>> start Data provided

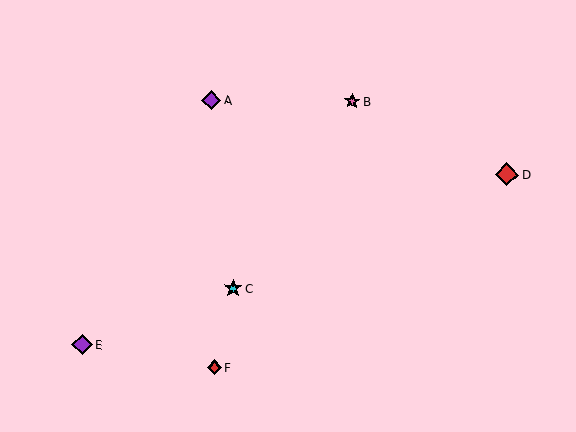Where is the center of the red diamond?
The center of the red diamond is at (507, 174).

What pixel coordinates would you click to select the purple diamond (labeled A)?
Click at (211, 100) to select the purple diamond A.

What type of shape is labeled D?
Shape D is a red diamond.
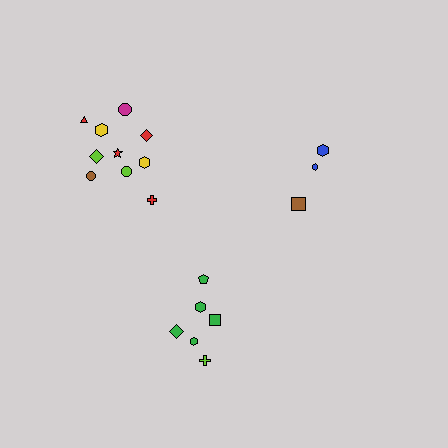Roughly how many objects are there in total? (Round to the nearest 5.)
Roughly 20 objects in total.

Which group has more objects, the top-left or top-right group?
The top-left group.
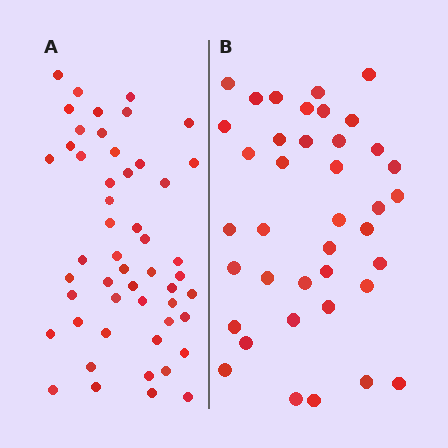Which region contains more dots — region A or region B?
Region A (the left region) has more dots.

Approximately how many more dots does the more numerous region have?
Region A has roughly 12 or so more dots than region B.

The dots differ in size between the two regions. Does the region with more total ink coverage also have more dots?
No. Region B has more total ink coverage because its dots are larger, but region A actually contains more individual dots. Total area can be misleading — the number of items is what matters here.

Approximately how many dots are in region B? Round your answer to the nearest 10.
About 40 dots. (The exact count is 39, which rounds to 40.)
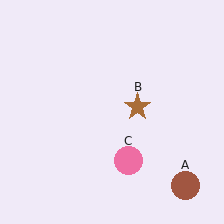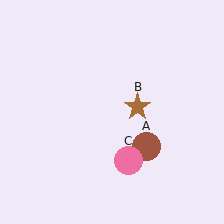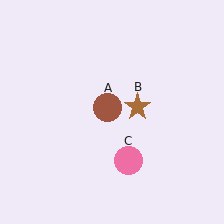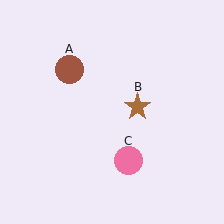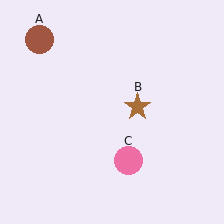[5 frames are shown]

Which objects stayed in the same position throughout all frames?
Brown star (object B) and pink circle (object C) remained stationary.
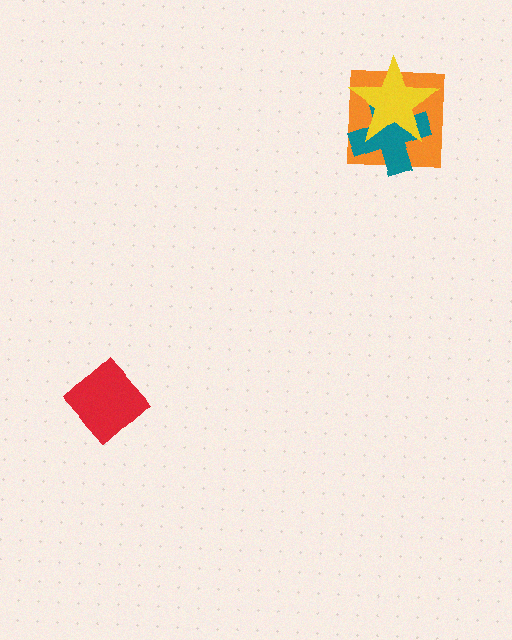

>> end Data provided

**Your goal**
The records above must be transcribed exactly. Pictures are left out of the copy.

**Right answer**
Where is the center of the red diamond?
The center of the red diamond is at (507, 174).

What pixel coordinates would you click to select the purple diamond (labeled A)?
Click at (211, 100) to select the purple diamond A.

What type of shape is labeled D?
Shape D is a red diamond.
Roughly how many objects are there in total? (Round to the nearest 5.)
Roughly 20 objects in total.

Which group has more objects, the top-left or top-right group?
The top-left group.
Which region contains more dots — region A or region B?
Region A (the left region) has more dots.

Approximately how many more dots does the more numerous region have?
Region A has roughly 12 or so more dots than region B.

The dots differ in size between the two regions. Does the region with more total ink coverage also have more dots?
No. Region B has more total ink coverage because its dots are larger, but region A actually contains more individual dots. Total area can be misleading — the number of items is what matters here.

Approximately how many dots are in region B? Round your answer to the nearest 10.
About 40 dots. (The exact count is 39, which rounds to 40.)
[5 frames are shown]

Which objects stayed in the same position throughout all frames?
Brown star (object B) and pink circle (object C) remained stationary.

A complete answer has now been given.